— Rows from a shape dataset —
==*==
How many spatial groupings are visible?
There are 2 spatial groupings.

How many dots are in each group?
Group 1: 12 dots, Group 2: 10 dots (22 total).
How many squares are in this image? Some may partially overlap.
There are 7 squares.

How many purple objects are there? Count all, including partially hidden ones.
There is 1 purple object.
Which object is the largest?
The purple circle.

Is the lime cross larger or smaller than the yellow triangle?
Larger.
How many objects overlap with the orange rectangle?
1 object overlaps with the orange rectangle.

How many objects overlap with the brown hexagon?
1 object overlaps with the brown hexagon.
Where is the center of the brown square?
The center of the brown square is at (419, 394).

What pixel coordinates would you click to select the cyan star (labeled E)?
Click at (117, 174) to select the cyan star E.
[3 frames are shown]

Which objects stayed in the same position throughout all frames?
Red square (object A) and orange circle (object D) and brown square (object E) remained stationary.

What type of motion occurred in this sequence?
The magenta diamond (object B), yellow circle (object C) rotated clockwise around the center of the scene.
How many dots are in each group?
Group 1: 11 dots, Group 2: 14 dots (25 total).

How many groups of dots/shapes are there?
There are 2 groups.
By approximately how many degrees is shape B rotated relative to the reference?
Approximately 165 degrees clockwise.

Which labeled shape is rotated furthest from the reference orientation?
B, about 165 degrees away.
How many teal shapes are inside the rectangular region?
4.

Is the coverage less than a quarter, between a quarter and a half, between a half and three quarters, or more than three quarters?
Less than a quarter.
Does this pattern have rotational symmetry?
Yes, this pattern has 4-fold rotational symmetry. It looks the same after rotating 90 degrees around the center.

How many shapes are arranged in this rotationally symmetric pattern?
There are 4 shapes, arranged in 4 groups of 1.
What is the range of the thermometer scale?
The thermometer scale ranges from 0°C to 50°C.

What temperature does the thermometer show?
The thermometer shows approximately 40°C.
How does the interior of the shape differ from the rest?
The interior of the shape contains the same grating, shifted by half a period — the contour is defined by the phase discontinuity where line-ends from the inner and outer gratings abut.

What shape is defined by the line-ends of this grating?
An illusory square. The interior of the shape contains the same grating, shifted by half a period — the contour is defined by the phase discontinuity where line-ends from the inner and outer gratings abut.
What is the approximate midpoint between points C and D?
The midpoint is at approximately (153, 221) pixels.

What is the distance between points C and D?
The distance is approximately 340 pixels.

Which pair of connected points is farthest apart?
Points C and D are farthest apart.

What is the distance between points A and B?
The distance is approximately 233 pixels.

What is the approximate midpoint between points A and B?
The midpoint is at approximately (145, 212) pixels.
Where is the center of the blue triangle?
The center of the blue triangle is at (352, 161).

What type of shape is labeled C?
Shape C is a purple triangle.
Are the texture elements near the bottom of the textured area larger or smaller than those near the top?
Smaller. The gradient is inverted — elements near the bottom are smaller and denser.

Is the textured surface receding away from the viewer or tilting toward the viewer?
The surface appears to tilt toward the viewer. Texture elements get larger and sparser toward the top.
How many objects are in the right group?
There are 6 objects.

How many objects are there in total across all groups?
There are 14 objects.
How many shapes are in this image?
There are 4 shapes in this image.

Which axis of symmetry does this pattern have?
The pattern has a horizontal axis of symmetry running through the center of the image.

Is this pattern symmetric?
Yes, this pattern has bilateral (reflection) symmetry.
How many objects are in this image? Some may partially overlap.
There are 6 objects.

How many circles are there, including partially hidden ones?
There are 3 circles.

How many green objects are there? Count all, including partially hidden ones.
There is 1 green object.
==*==
— Goal —
The lines to quote run from the one containing "What shape is" through the final line of the material above; please give them exactly, both ends included, and nothing else.

— Task answer —
What shape is defined by the line-ends of this grating?
An illusory square. The interior of the shape contains the same grating, shifted by half a period — the contour is defined by the phase discontinuity where line-ends from the inner and outer gratings abut.
What is the approximate midpoint between points C and D?
The midpoint is at approximately (153, 221) pixels.

What is the distance between points C and D?
The distance is approximately 340 pixels.

Which pair of connected points is farthest apart?
Points C and D are farthest apart.

What is the distance between points A and B?
The distance is approximately 233 pixels.

What is the approximate midpoint between points A and B?
The midpoint is at approximately (145, 212) pixels.
Where is the center of the blue triangle?
The center of the blue triangle is at (352, 161).

What type of shape is labeled C?
Shape C is a purple triangle.
Are the texture elements near the bottom of the textured area larger or smaller than those near the top?
Smaller. The gradient is inverted — elements near the bottom are smaller and denser.

Is the textured surface receding away from the viewer or tilting toward the viewer?
The surface appears to tilt toward the viewer. Texture elements get larger and sparser toward the top.
How many objects are in the right group?
There are 6 objects.

How many objects are there in total across all groups?
There are 14 objects.
How many shapes are in this image?
There are 4 shapes in this image.

Which axis of symmetry does this pattern have?
The pattern has a horizontal axis of symmetry running through the center of the image.

Is this pattern symmetric?
Yes, this pattern has bilateral (reflection) symmetry.
How many objects are in this image? Some may partially overlap.
There are 6 objects.

How many circles are there, including partially hidden ones?
There are 3 circles.

How many green objects are there? Count all, including partially hidden ones.
There is 1 green object.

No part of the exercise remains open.